* Task directions
Leave out the images and repeat the listing below without a single change.

>>>

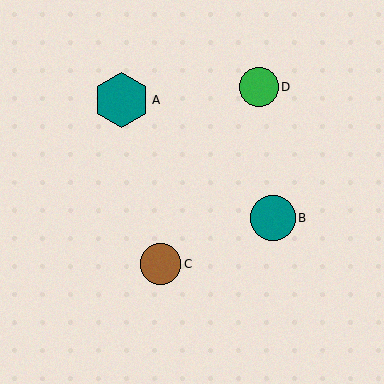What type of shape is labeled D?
Shape D is a green circle.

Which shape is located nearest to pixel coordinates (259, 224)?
The teal circle (labeled B) at (273, 218) is nearest to that location.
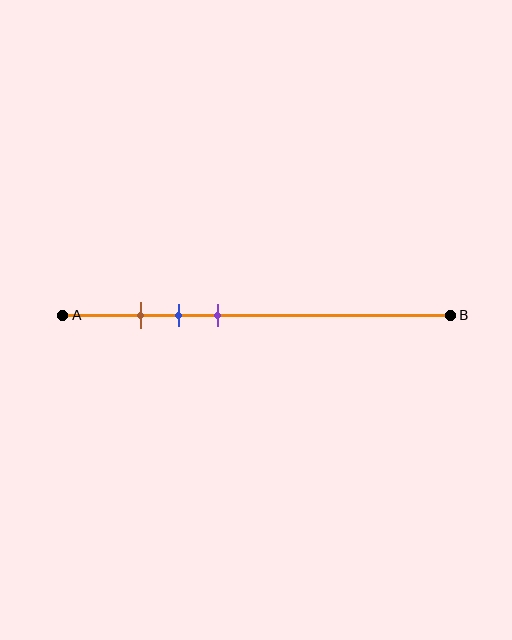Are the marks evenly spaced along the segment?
The marks are evenly spaced relative to one another, but the end sections next to A and B have different lengths, so they do not divide the segment into equal parts.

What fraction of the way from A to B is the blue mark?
The blue mark is approximately 30% (0.3) of the way from A to B.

<<<

* Final result
What type of shape is labeled D?
Shape D is a green circle.

Which shape is located nearest to pixel coordinates (259, 224)?
The teal circle (labeled B) at (273, 218) is nearest to that location.
Are the marks evenly spaced along the segment?
The marks are evenly spaced relative to one another, but the end sections next to A and B have different lengths, so they do not divide the segment into equal parts.

What fraction of the way from A to B is the blue mark?
The blue mark is approximately 30% (0.3) of the way from A to B.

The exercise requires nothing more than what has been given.